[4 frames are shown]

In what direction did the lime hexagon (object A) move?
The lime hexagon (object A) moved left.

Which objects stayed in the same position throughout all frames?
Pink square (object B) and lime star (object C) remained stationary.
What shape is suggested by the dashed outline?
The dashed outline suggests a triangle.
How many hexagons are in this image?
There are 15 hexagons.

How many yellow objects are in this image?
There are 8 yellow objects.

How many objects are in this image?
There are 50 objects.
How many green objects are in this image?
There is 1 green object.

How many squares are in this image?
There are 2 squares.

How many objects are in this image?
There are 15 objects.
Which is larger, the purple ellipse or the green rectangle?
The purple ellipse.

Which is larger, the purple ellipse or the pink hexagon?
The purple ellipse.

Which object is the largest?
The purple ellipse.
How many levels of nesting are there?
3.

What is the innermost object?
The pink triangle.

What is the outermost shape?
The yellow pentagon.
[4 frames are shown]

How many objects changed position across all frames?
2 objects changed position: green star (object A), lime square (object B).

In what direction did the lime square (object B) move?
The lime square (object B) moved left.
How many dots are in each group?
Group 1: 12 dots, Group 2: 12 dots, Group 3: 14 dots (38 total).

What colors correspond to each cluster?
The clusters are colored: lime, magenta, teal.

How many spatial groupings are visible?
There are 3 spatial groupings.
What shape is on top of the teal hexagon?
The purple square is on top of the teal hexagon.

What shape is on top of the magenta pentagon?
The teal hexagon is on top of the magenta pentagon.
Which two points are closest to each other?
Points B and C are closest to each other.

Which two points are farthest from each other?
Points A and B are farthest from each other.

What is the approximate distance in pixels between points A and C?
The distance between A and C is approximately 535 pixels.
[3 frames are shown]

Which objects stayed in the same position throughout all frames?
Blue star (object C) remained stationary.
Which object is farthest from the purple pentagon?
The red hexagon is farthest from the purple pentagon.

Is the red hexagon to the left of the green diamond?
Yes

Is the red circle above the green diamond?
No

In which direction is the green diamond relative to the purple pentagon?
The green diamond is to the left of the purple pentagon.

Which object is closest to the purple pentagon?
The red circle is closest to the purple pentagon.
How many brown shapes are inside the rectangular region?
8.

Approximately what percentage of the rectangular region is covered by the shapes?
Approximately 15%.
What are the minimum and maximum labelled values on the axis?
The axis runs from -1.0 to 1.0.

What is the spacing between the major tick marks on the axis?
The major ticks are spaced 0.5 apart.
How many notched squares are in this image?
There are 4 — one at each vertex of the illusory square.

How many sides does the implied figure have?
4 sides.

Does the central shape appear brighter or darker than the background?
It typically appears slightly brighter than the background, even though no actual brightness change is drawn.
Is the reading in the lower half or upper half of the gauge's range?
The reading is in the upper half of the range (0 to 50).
******************************
→ **Task to carry out**: Repeat the entries shown above, every one, word for word.

→ **Full answer**:
[4 frames are shown]

In what direction did the lime hexagon (object A) move?
The lime hexagon (object A) moved left.

Which objects stayed in the same position throughout all frames?
Pink square (object B) and lime star (object C) remained stationary.
What shape is suggested by the dashed outline?
The dashed outline suggests a triangle.
How many hexagons are in this image?
There are 15 hexagons.

How many yellow objects are in this image?
There are 8 yellow objects.

How many objects are in this image?
There are 50 objects.
How many green objects are in this image?
There is 1 green object.

How many squares are in this image?
There are 2 squares.

How many objects are in this image?
There are 15 objects.
Which is larger, the purple ellipse or the green rectangle?
The purple ellipse.

Which is larger, the purple ellipse or the pink hexagon?
The purple ellipse.

Which object is the largest?
The purple ellipse.
How many levels of nesting are there?
3.

What is the innermost object?
The pink triangle.

What is the outermost shape?
The yellow pentagon.
[4 frames are shown]

How many objects changed position across all frames?
2 objects changed position: green star (object A), lime square (object B).

In what direction did the lime square (object B) move?
The lime square (object B) moved left.
How many dots are in each group?
Group 1: 12 dots, Group 2: 12 dots, Group 3: 14 dots (38 total).

What colors correspond to each cluster?
The clusters are colored: lime, magenta, teal.

How many spatial groupings are visible?
There are 3 spatial groupings.
What shape is on top of the teal hexagon?
The purple square is on top of the teal hexagon.

What shape is on top of the magenta pentagon?
The teal hexagon is on top of the magenta pentagon.
Which two points are closest to each other?
Points B and C are closest to each other.

Which two points are farthest from each other?
Points A and B are farthest from each other.

What is the approximate distance in pixels between points A and C?
The distance between A and C is approximately 535 pixels.
[3 frames are shown]

Which objects stayed in the same position throughout all frames?
Blue star (object C) remained stationary.
Which object is farthest from the purple pentagon?
The red hexagon is farthest from the purple pentagon.

Is the red hexagon to the left of the green diamond?
Yes

Is the red circle above the green diamond?
No

In which direction is the green diamond relative to the purple pentagon?
The green diamond is to the left of the purple pentagon.

Which object is closest to the purple pentagon?
The red circle is closest to the purple pentagon.
How many brown shapes are inside the rectangular region?
8.

Approximately what percentage of the rectangular region is covered by the shapes?
Approximately 15%.
What are the minimum and maximum labelled values on the axis?
The axis runs from -1.0 to 1.0.

What is the spacing between the major tick marks on the axis?
The major ticks are spaced 0.5 apart.
How many notched squares are in this image?
There are 4 — one at each vertex of the illusory square.

How many sides does the implied figure have?
4 sides.

Does the central shape appear brighter or darker than the background?
It typically appears slightly brighter than the background, even though no actual brightness change is drawn.
Is the reading in the lower half or upper half of the gauge's range?
The reading is in the upper half of the range (0 to 50).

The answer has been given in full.